• [Entries on basic geometric figures]
■ ■ ■
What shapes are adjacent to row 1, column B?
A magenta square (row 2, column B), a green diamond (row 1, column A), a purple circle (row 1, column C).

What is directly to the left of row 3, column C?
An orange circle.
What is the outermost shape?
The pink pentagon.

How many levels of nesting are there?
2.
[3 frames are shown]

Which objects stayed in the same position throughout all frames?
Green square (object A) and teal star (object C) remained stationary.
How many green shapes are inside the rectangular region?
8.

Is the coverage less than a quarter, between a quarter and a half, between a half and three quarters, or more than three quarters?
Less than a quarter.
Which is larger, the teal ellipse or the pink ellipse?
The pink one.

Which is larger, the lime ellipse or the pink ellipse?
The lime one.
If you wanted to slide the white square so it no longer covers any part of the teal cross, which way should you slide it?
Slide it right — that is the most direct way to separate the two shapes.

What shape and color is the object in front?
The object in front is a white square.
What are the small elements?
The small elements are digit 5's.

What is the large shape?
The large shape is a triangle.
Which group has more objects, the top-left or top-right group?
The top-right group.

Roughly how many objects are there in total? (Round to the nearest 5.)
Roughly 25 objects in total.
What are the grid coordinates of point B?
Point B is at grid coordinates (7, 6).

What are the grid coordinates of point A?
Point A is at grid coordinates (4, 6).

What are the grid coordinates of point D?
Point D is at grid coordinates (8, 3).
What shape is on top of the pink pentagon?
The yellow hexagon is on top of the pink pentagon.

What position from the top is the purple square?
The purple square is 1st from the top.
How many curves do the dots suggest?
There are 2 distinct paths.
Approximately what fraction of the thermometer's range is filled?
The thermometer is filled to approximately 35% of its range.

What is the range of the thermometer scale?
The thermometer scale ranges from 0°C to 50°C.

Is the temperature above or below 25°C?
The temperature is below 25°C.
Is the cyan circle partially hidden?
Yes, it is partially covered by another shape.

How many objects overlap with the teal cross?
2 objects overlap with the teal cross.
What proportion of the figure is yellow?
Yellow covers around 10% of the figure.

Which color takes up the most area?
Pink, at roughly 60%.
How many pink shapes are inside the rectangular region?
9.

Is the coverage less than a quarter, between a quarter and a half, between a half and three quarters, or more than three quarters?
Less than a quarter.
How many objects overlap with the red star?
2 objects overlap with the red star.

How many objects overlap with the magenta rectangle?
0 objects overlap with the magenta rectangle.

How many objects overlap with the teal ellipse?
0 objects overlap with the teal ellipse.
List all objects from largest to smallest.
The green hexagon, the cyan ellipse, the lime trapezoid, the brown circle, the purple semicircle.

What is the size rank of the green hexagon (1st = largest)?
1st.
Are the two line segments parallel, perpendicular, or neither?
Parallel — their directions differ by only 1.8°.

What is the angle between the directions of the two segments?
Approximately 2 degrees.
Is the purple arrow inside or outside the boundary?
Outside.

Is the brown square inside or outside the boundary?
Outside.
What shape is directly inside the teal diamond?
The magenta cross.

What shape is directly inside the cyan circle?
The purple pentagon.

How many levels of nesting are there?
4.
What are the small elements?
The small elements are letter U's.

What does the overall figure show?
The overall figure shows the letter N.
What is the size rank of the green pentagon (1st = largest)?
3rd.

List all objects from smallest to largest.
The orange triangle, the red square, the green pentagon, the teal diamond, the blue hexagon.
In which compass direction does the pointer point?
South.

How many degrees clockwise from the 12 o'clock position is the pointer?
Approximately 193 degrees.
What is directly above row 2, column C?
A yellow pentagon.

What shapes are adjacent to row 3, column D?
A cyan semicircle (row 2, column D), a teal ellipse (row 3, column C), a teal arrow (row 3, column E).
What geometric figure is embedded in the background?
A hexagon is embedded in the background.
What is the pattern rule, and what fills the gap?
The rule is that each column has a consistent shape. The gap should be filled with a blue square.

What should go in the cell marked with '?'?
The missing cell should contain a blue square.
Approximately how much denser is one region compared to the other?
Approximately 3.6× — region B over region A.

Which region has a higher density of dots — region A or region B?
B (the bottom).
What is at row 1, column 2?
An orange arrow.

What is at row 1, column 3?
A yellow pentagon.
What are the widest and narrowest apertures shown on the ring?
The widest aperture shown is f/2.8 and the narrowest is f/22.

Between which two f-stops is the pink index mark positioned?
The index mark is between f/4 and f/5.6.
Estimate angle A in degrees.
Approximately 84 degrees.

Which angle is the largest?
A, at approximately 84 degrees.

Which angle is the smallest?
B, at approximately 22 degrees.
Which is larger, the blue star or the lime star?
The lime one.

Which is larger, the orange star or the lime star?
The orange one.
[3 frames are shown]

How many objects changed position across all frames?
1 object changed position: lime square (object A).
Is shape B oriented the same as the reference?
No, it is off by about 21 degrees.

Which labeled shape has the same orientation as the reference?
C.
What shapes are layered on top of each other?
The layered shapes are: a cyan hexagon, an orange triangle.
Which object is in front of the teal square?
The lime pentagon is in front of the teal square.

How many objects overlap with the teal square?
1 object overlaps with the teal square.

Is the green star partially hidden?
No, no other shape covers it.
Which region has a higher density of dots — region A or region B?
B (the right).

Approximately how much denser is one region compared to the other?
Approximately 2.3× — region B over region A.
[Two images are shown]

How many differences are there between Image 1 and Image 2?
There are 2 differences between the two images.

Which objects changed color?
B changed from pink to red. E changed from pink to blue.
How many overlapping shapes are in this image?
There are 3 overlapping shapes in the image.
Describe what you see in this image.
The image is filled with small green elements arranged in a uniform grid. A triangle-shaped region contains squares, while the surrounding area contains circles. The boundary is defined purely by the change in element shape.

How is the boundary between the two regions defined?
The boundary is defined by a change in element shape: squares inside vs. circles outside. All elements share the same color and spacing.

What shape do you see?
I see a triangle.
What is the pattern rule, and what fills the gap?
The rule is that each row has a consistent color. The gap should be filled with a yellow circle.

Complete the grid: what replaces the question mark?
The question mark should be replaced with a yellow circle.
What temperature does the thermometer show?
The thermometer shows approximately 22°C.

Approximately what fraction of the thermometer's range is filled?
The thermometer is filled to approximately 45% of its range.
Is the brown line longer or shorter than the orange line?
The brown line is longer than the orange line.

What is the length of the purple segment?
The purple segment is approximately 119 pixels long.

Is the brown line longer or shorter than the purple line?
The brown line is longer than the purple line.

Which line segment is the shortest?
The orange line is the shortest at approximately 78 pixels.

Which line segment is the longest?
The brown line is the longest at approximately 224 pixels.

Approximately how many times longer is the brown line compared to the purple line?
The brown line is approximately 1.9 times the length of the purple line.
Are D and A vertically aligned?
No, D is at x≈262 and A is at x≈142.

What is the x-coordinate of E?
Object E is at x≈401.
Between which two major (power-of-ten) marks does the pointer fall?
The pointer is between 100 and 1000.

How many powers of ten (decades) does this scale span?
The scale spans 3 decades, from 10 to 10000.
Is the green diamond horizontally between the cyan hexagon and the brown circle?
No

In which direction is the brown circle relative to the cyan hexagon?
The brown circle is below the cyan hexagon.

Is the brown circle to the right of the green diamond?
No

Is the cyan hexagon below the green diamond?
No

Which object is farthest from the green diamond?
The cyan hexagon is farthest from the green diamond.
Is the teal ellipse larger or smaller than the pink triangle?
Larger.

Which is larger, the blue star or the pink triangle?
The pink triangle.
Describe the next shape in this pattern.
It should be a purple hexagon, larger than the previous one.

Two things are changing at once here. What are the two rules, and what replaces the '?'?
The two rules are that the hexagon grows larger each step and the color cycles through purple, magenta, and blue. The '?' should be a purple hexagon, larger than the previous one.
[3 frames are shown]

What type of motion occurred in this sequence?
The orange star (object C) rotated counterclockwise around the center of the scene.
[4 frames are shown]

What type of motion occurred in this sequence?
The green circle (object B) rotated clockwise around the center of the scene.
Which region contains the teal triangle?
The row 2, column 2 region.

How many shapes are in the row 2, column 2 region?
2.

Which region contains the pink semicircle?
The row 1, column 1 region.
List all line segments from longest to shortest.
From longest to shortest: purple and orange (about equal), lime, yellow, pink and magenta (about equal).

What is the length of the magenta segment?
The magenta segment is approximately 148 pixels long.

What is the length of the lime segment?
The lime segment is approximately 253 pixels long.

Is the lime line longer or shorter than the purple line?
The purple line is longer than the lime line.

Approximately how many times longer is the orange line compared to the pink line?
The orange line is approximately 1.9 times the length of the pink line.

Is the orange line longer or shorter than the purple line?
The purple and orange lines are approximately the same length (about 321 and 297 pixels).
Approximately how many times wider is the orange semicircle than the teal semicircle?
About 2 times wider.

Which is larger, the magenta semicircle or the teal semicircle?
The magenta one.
■ ■ ■
• [Stated exercise] Repeat word for word each line from the one with "Approximately how many times wider" to the end of the records above, inclusive.

• [Solution for this task]
Approximately how many times wider is the orange semicircle than the teal semicircle?
About 2 times wider.

Which is larger, the magenta semicircle or the teal semicircle?
The magenta one.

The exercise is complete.